▶ _What this task involves_: Copy exactly, and only, the lines from the one with "Is the temperature above or below 60°F?" to the end of the listing; omit pictures.
- - - - -
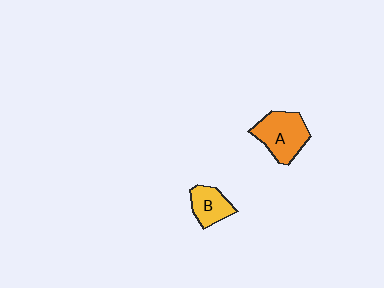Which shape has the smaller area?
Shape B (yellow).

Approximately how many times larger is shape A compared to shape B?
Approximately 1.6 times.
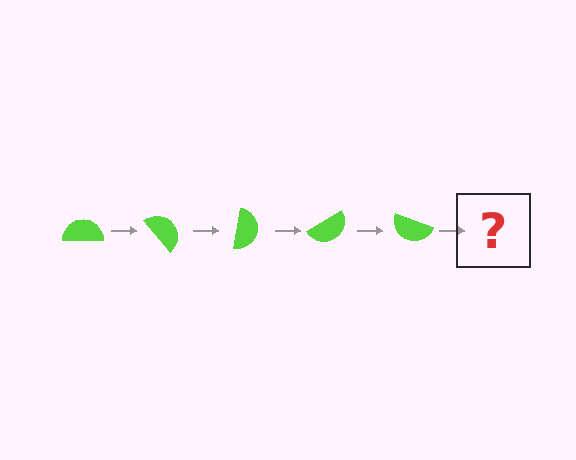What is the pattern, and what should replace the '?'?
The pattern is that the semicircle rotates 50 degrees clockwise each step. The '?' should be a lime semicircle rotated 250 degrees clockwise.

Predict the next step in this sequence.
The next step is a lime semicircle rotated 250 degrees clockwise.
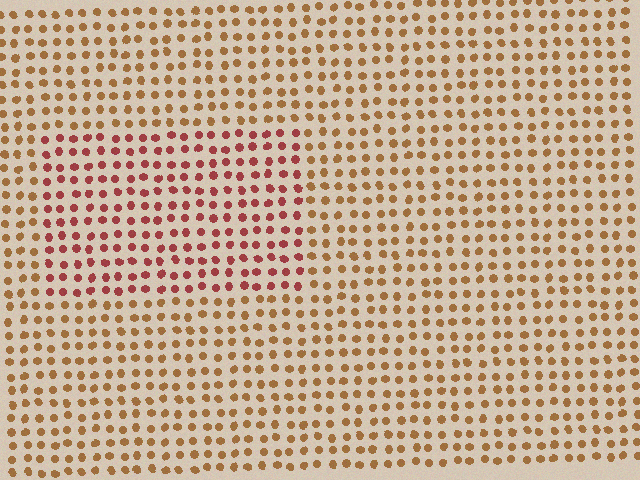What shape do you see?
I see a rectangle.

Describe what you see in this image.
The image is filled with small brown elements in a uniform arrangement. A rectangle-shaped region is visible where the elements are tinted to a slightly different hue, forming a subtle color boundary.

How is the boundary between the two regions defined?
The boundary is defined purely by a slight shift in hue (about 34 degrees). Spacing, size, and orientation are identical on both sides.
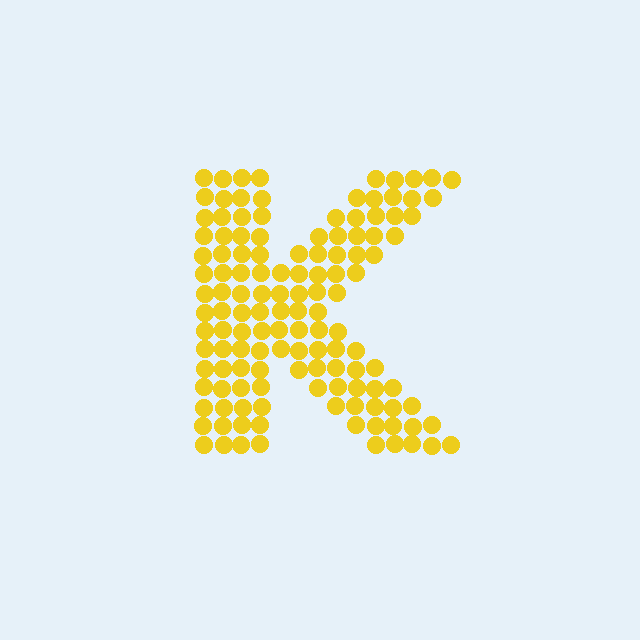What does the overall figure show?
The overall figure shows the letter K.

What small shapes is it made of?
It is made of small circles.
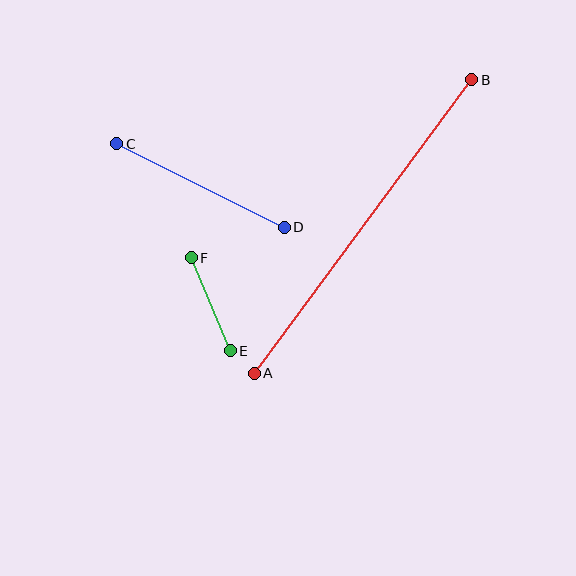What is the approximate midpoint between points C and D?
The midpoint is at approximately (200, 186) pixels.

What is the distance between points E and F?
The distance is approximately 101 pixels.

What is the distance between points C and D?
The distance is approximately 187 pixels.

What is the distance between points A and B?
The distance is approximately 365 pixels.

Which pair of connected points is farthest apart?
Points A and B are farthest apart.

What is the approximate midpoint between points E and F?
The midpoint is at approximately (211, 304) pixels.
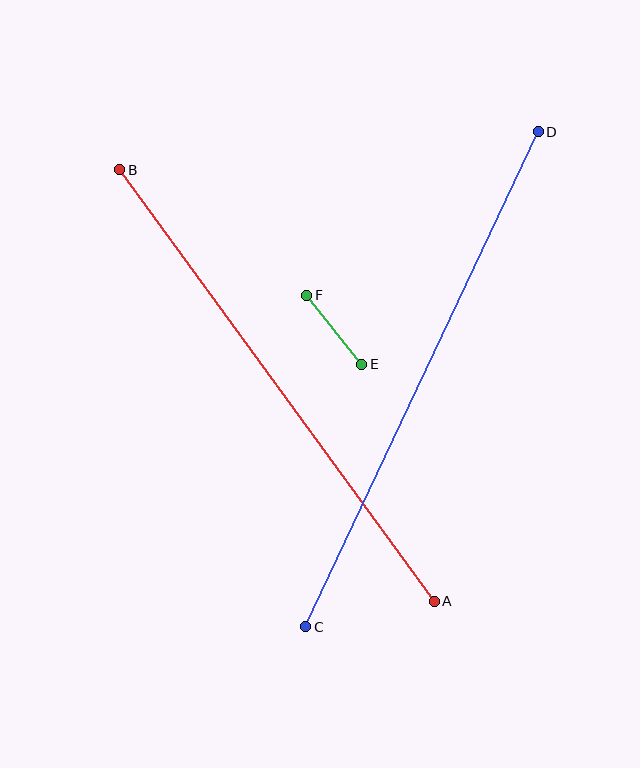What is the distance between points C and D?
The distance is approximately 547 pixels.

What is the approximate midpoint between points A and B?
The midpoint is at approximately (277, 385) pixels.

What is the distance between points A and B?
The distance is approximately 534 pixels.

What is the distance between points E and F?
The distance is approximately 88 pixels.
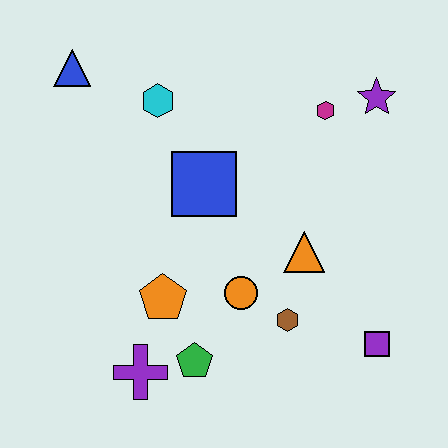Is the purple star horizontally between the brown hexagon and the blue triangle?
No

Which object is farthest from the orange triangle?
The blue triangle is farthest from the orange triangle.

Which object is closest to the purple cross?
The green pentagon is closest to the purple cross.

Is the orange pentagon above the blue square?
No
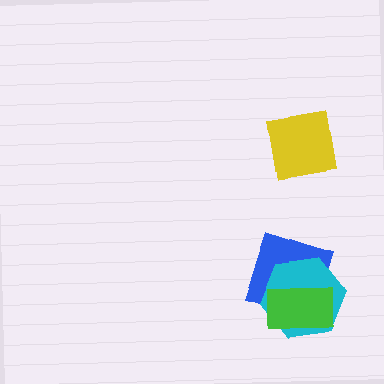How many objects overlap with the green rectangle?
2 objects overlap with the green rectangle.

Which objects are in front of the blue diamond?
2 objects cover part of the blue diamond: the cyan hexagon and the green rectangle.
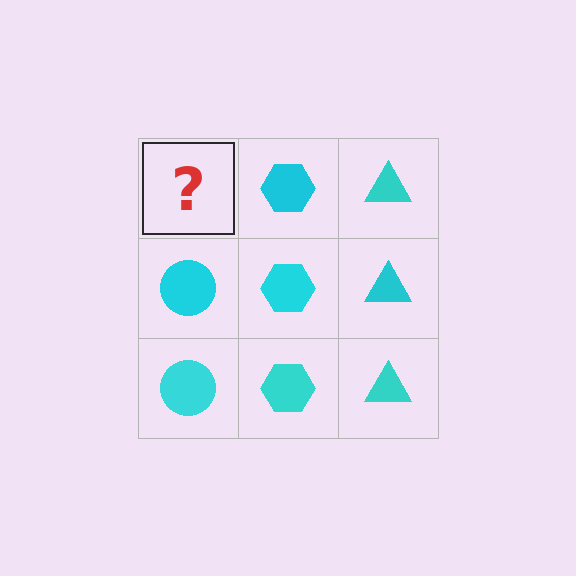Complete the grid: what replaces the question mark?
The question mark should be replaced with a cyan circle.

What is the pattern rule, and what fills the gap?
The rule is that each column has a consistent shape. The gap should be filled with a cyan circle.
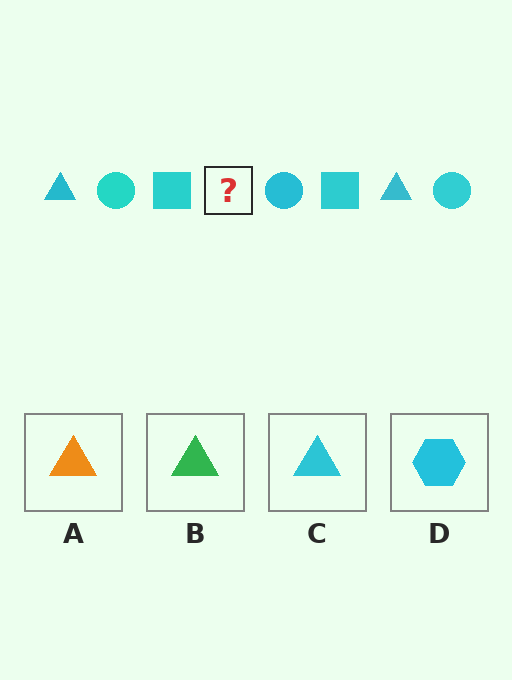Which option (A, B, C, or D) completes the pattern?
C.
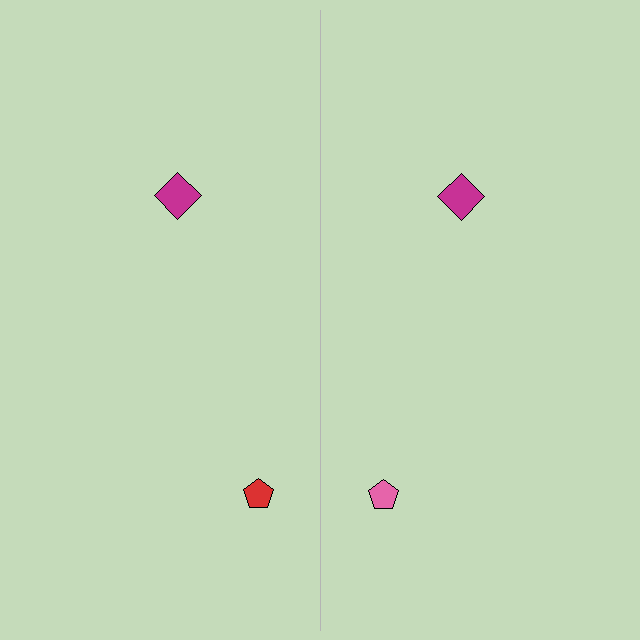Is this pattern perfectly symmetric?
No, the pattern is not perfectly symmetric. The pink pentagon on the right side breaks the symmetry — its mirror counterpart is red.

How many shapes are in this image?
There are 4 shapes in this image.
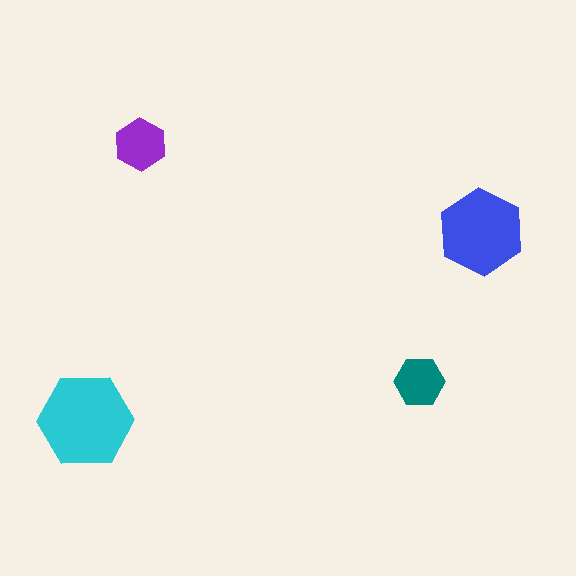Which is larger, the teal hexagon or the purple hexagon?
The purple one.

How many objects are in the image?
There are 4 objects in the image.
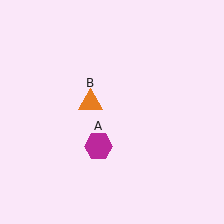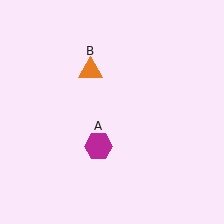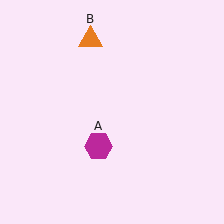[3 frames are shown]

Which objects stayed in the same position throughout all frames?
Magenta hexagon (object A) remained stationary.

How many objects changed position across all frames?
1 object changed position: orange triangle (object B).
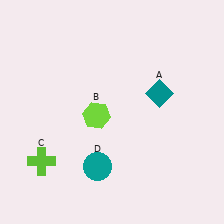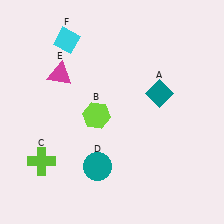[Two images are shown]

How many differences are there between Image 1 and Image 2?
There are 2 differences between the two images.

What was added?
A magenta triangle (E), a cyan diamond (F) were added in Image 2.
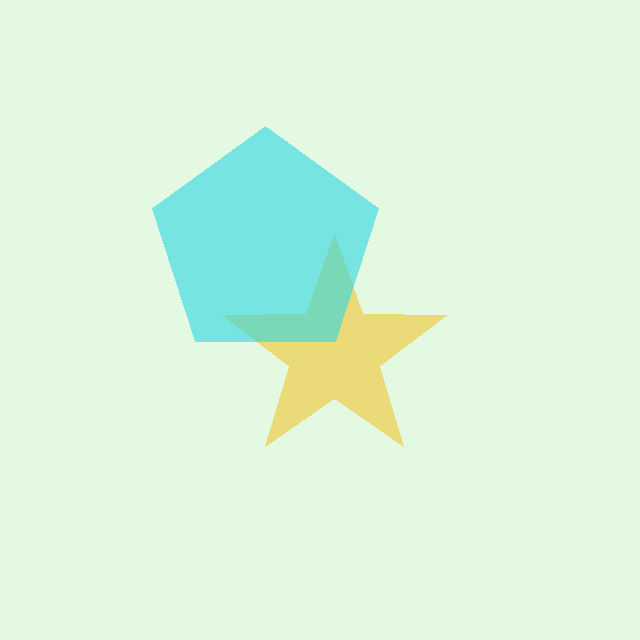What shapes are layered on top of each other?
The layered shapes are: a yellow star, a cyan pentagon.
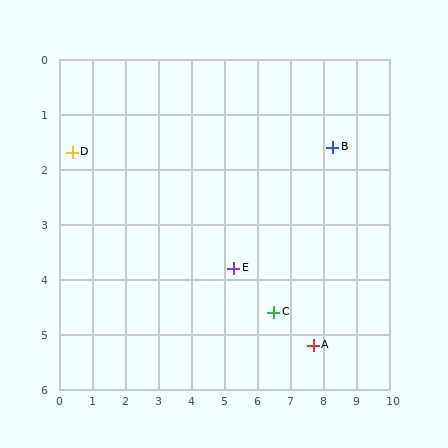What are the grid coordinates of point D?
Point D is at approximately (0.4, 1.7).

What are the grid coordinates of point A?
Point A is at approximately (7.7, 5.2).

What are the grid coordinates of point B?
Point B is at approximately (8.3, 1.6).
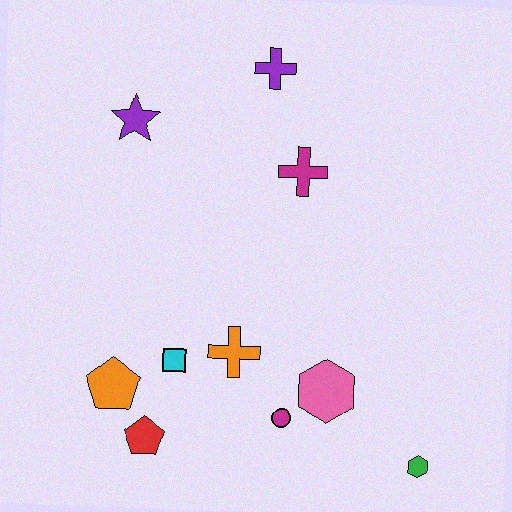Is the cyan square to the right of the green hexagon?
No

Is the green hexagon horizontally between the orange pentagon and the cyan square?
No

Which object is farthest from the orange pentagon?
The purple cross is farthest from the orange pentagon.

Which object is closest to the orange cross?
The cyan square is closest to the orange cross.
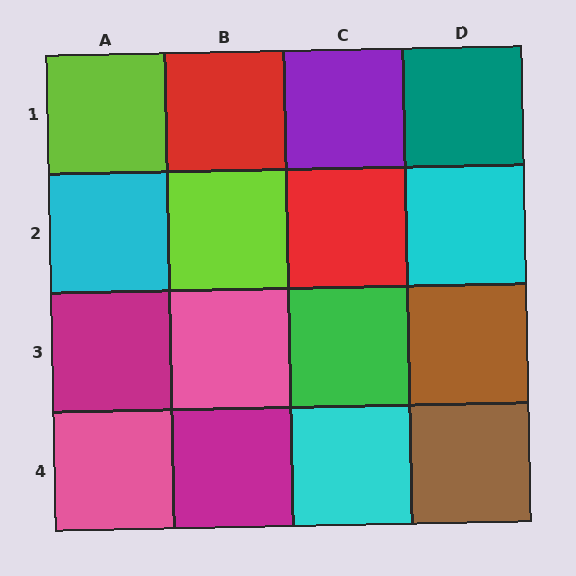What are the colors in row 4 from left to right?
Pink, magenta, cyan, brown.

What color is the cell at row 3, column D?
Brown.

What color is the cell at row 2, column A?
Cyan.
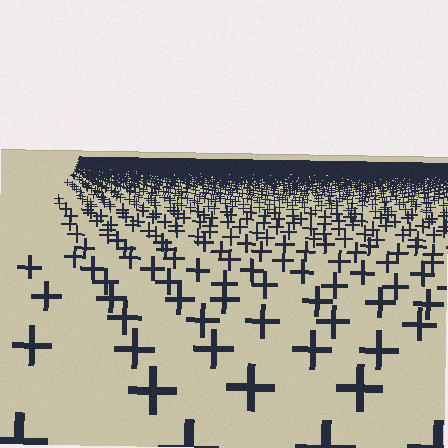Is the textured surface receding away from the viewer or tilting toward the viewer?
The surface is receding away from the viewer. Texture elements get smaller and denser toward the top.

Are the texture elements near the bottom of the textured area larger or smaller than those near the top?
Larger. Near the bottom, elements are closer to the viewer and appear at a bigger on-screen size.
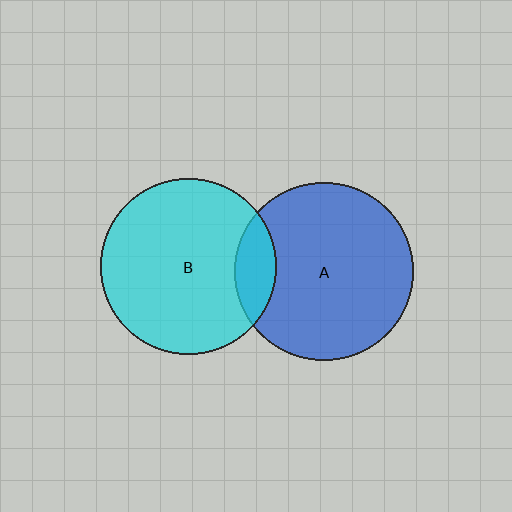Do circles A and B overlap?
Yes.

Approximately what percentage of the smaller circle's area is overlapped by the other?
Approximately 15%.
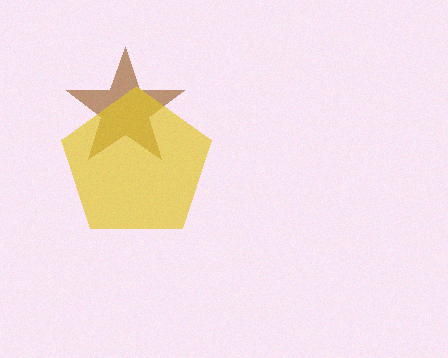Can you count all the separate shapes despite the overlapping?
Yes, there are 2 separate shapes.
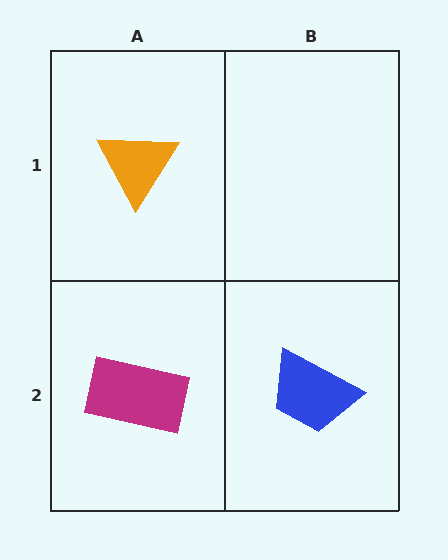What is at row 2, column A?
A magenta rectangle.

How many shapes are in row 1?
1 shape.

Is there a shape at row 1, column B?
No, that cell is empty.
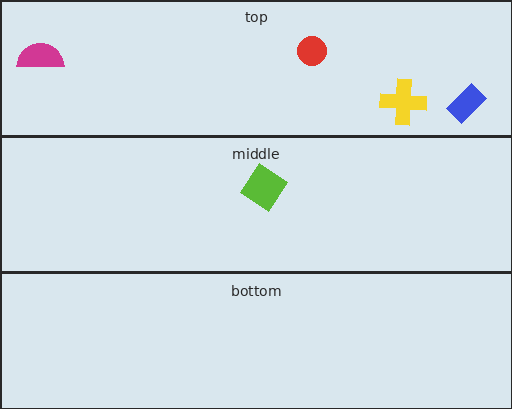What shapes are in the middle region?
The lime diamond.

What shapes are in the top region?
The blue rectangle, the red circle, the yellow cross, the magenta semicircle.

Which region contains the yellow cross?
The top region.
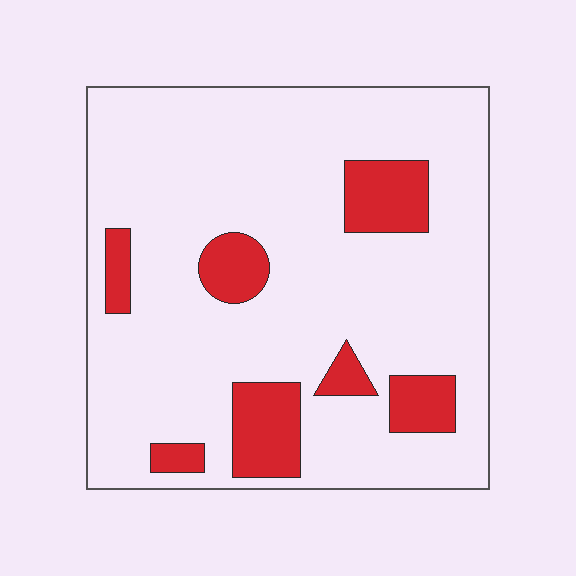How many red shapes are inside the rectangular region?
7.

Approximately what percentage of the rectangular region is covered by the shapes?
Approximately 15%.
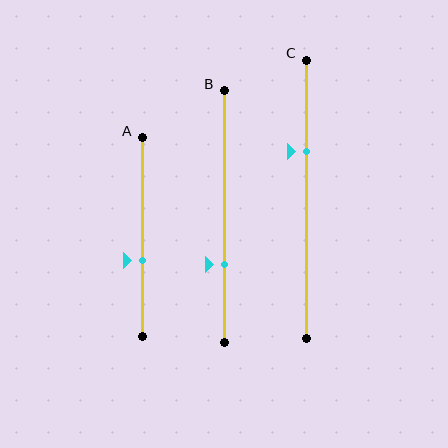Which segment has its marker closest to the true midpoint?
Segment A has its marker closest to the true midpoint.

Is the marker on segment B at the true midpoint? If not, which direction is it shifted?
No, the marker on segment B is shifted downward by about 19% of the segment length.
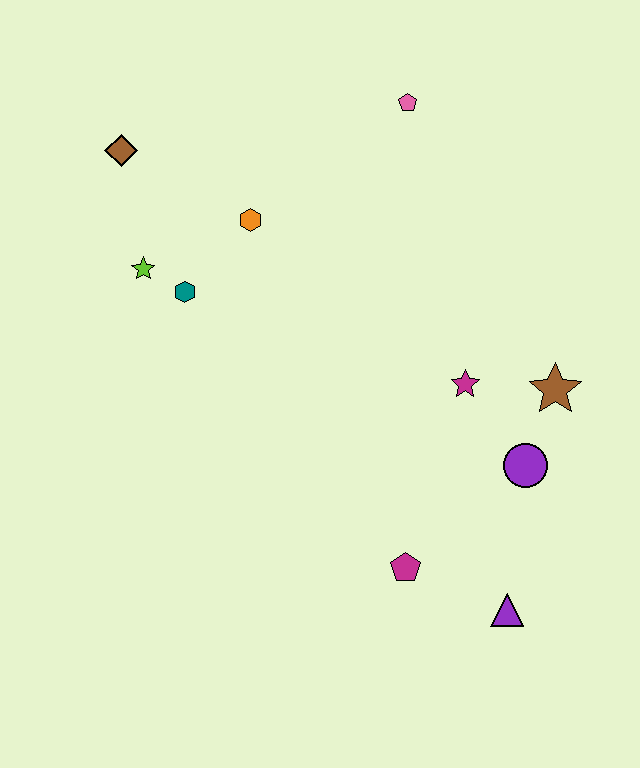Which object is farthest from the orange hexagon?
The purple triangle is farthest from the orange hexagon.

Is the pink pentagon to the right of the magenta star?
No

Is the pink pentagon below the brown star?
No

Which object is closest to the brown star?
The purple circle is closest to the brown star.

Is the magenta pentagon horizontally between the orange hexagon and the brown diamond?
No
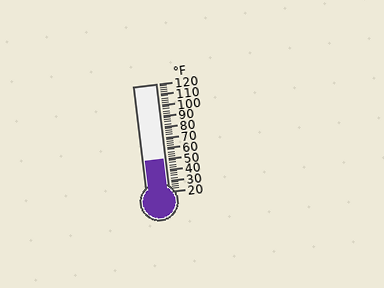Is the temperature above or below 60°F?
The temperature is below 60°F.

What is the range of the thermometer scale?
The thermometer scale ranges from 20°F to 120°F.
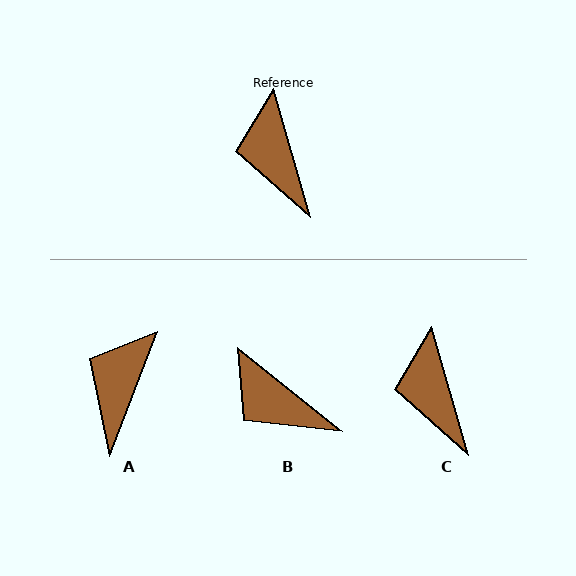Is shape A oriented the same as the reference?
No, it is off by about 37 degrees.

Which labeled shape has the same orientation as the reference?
- - - - -
▶ _Written solution_:
Is the temperature above or below 60°F?
The temperature is below 60°F.

What is the range of the thermometer scale?
The thermometer scale ranges from 20°F to 120°F.
Is shape A oriented the same as the reference?
No, it is off by about 37 degrees.

Which labeled shape has the same orientation as the reference?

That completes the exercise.